#### Exercise
Give back only the lines in the records below from the one with "Approximately what percentage" to the one with "[Two images are shown]", both inclusive, word for word.

Dataset rows
----------
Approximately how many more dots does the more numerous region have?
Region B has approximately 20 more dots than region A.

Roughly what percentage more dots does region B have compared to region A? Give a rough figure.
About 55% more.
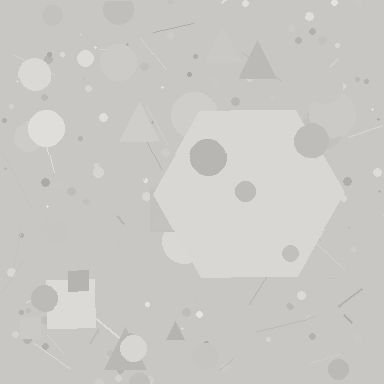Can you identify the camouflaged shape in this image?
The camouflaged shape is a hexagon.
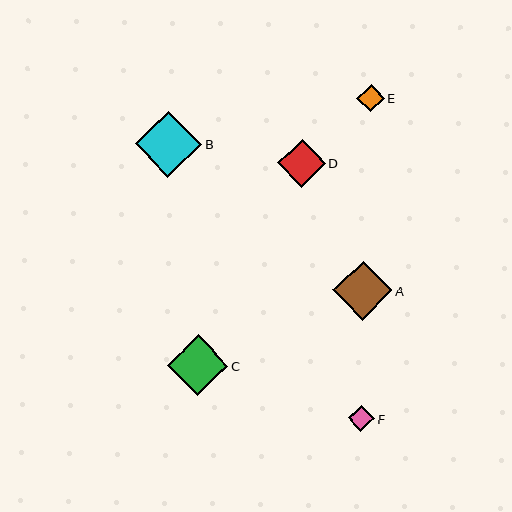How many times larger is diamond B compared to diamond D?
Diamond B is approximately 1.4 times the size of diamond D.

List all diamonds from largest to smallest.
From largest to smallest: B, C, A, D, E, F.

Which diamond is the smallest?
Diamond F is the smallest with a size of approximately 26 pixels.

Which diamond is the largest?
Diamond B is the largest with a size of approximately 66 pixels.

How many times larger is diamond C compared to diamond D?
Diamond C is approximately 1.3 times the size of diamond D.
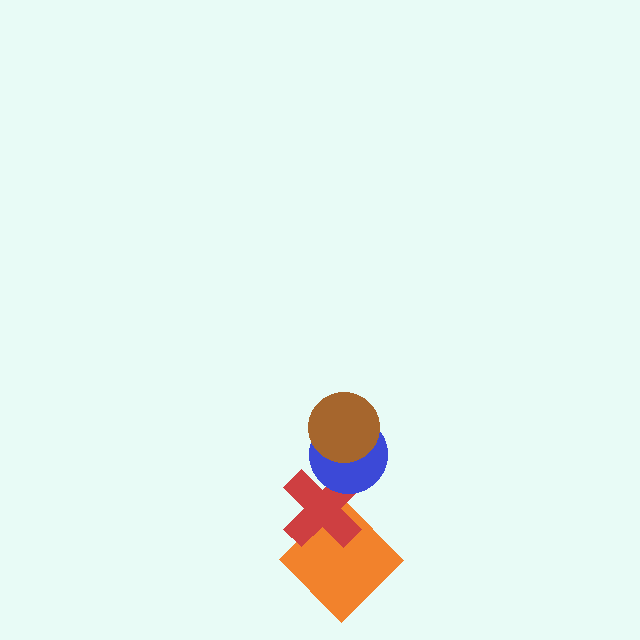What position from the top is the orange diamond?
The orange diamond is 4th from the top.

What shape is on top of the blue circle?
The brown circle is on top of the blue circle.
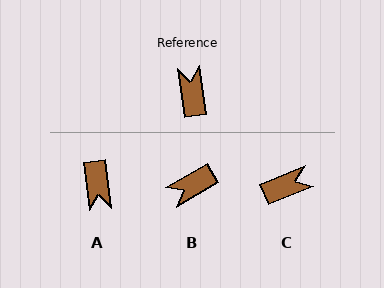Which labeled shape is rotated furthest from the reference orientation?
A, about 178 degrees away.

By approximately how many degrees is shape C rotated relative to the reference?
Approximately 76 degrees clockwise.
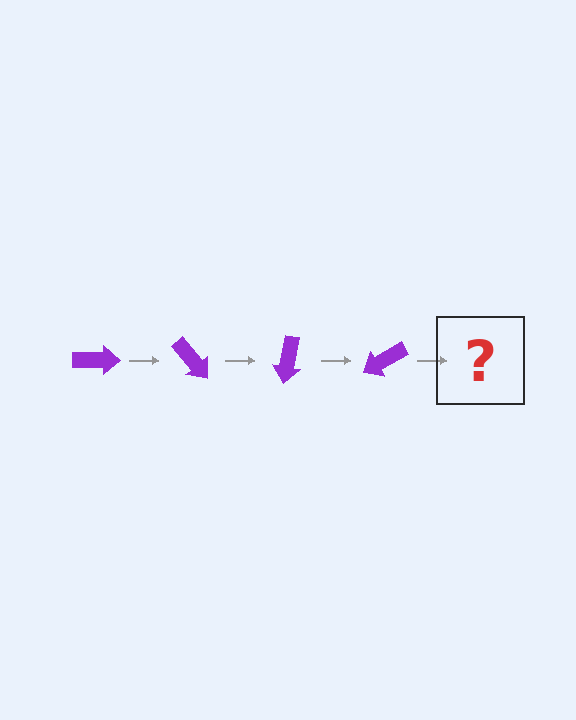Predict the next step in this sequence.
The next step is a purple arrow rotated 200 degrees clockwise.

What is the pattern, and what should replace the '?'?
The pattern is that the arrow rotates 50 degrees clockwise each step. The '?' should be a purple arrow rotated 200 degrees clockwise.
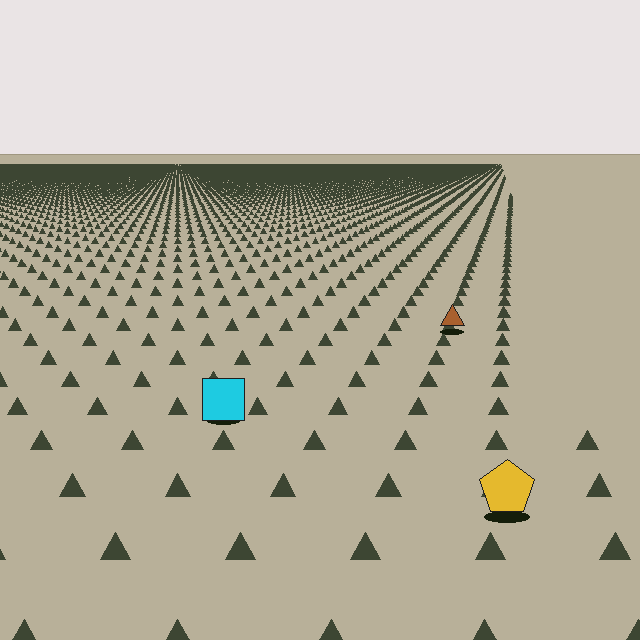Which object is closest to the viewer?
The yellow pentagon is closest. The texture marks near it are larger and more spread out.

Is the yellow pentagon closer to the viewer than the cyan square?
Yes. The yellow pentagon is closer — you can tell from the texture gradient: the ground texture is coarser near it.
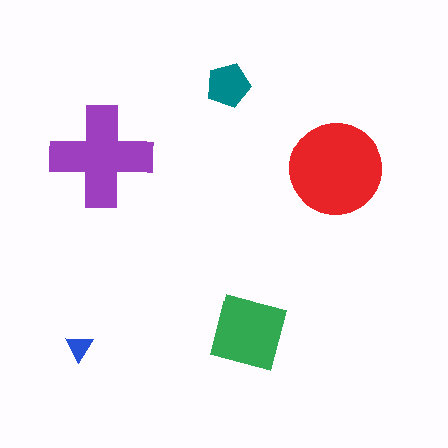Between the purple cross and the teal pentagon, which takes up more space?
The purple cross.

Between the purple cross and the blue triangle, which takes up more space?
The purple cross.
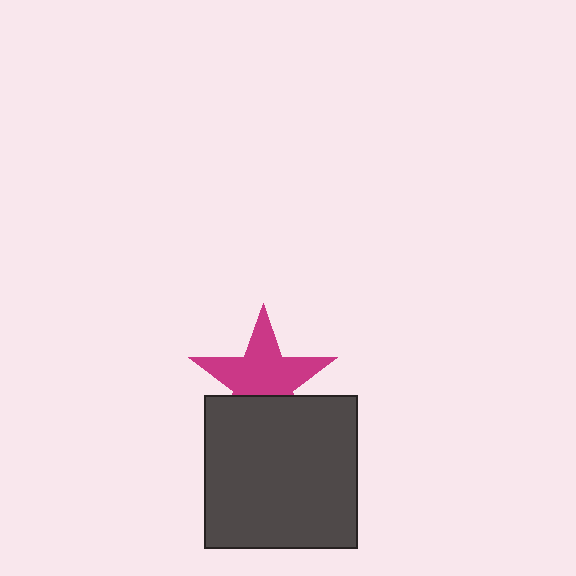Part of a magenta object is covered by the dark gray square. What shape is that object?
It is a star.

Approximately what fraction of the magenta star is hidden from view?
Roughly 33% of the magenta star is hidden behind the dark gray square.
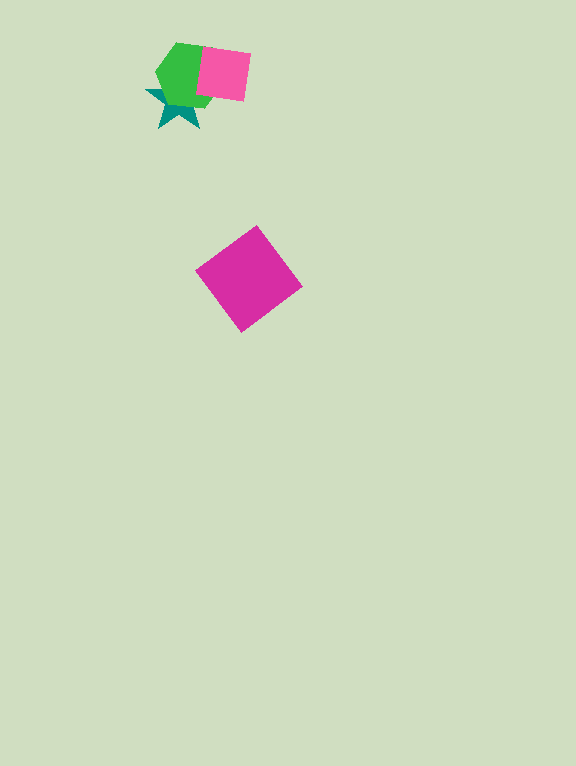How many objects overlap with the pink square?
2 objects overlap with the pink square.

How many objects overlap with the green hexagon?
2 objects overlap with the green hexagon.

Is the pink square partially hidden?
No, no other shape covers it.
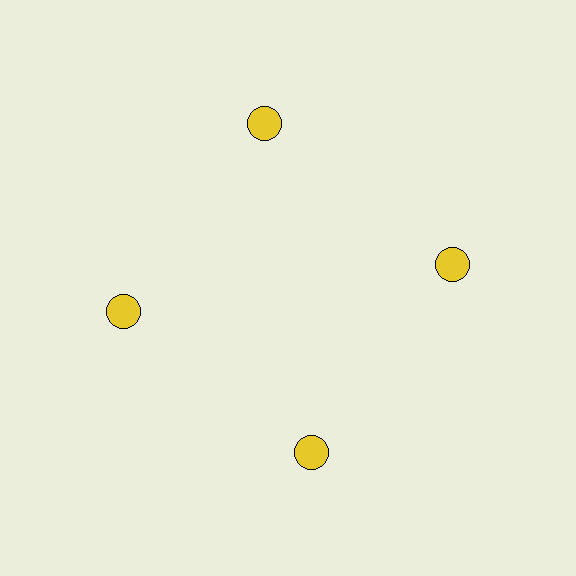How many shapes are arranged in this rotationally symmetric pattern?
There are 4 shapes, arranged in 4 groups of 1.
----------
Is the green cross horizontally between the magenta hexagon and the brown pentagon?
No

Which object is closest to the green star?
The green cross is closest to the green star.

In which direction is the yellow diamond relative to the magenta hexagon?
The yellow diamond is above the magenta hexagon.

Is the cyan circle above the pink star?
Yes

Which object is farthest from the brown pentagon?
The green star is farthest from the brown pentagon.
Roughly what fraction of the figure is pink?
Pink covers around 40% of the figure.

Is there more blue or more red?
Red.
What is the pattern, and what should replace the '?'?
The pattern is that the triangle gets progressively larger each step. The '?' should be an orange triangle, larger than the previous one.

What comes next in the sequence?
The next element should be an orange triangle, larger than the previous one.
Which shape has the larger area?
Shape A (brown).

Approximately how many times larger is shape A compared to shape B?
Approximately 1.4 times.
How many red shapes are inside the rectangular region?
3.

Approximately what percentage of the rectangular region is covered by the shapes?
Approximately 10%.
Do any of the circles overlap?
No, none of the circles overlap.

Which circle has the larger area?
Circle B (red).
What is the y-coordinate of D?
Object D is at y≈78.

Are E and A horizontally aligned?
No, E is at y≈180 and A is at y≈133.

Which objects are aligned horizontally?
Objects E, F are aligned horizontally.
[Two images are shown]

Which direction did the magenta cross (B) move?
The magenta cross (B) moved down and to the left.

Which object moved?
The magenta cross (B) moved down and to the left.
----------
#### Response to the task
Approximately what percentage of the rectangular region is covered by the shapes?
Approximately 10%.
Do any of the circles overlap?
No, none of the circles overlap.

Which circle has the larger area?
Circle B (red).
What is the y-coordinate of D?
Object D is at y≈78.

Are E and A horizontally aligned?
No, E is at y≈180 and A is at y≈133.

Which objects are aligned horizontally?
Objects E, F are aligned horizontally.
[Two images are shown]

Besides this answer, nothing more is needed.